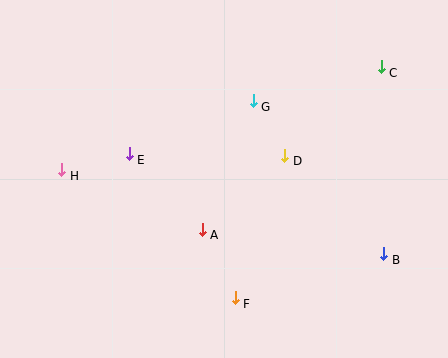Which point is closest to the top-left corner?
Point H is closest to the top-left corner.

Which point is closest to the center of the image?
Point A at (202, 235) is closest to the center.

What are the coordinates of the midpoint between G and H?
The midpoint between G and H is at (157, 141).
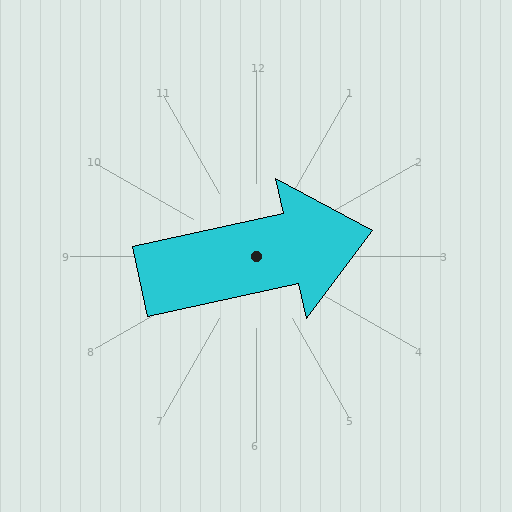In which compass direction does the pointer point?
East.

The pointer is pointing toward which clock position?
Roughly 3 o'clock.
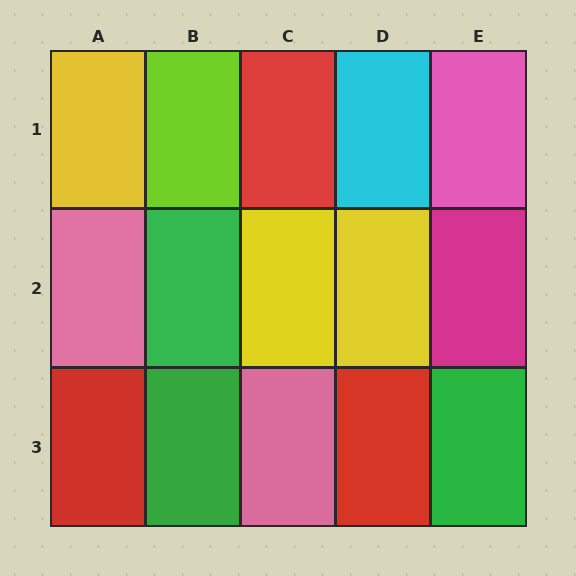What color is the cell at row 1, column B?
Lime.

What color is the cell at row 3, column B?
Green.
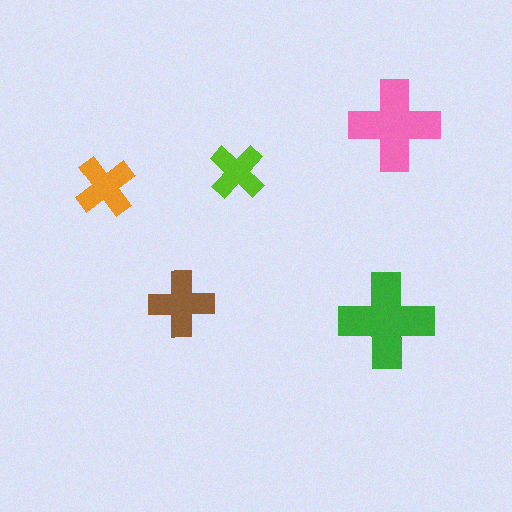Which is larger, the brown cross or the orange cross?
The brown one.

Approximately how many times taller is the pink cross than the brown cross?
About 1.5 times taller.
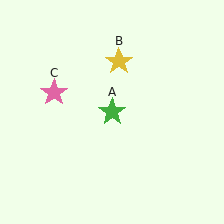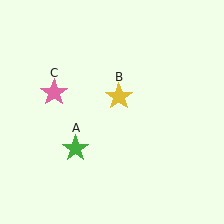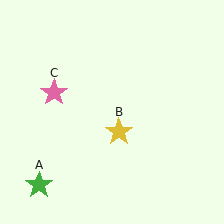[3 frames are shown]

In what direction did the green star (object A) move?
The green star (object A) moved down and to the left.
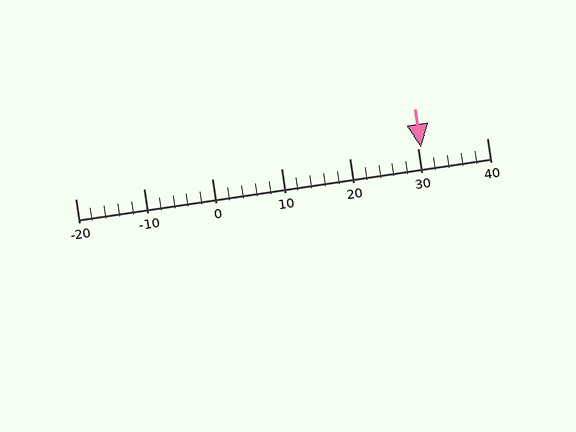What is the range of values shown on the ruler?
The ruler shows values from -20 to 40.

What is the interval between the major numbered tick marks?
The major tick marks are spaced 10 units apart.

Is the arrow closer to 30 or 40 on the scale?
The arrow is closer to 30.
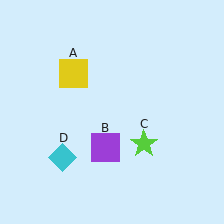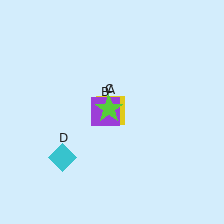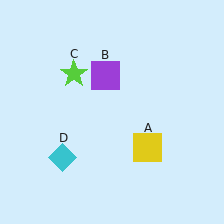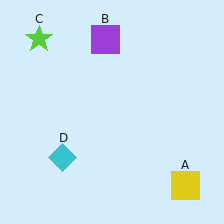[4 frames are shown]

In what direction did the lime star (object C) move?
The lime star (object C) moved up and to the left.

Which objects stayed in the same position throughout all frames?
Cyan diamond (object D) remained stationary.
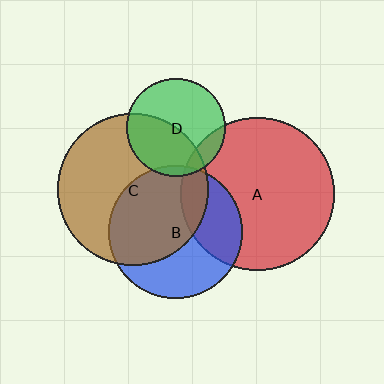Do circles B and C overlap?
Yes.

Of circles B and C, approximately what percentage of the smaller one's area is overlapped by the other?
Approximately 55%.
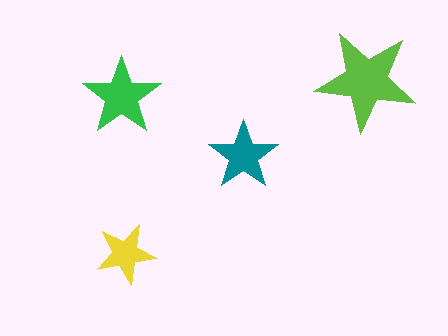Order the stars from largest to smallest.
the lime one, the green one, the teal one, the yellow one.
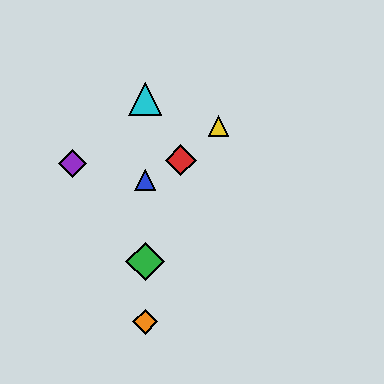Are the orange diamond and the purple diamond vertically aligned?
No, the orange diamond is at x≈145 and the purple diamond is at x≈72.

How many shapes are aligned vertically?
4 shapes (the blue triangle, the green diamond, the orange diamond, the cyan triangle) are aligned vertically.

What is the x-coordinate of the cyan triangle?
The cyan triangle is at x≈145.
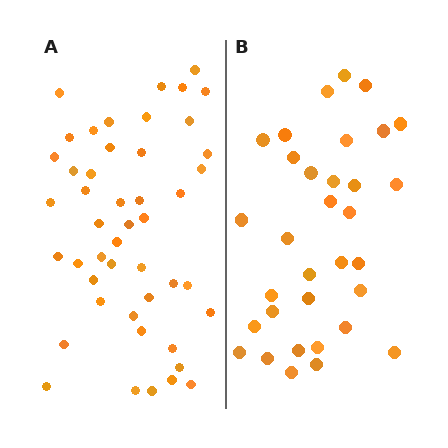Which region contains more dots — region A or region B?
Region A (the left region) has more dots.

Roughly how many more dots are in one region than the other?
Region A has approximately 15 more dots than region B.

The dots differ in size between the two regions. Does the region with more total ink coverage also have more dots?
No. Region B has more total ink coverage because its dots are larger, but region A actually contains more individual dots. Total area can be misleading — the number of items is what matters here.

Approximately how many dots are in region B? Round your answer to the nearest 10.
About 30 dots. (The exact count is 33, which rounds to 30.)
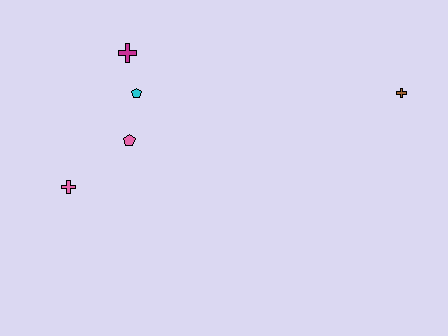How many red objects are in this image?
There are no red objects.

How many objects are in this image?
There are 5 objects.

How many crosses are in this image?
There are 3 crosses.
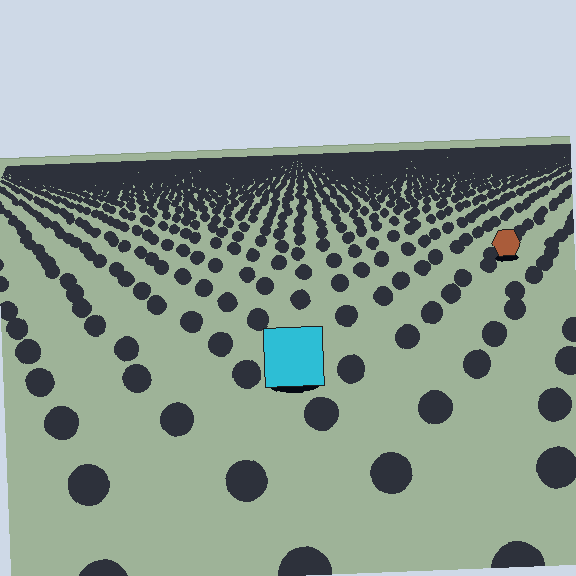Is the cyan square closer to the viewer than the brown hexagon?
Yes. The cyan square is closer — you can tell from the texture gradient: the ground texture is coarser near it.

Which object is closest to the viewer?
The cyan square is closest. The texture marks near it are larger and more spread out.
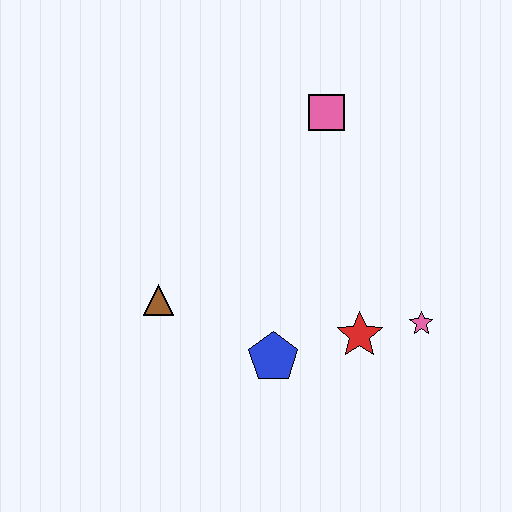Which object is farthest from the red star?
The pink square is farthest from the red star.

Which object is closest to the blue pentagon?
The red star is closest to the blue pentagon.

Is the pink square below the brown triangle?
No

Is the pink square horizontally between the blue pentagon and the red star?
Yes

■ Set task:
Without the pictures, retype exactly the lines from the one that holds "Which object is farthest from the red star?" to the last line of the data above, both of them included.

■ Result:
Which object is farthest from the red star?
The pink square is farthest from the red star.

Which object is closest to the blue pentagon?
The red star is closest to the blue pentagon.

Is the pink square below the brown triangle?
No

Is the pink square horizontally between the blue pentagon and the red star?
Yes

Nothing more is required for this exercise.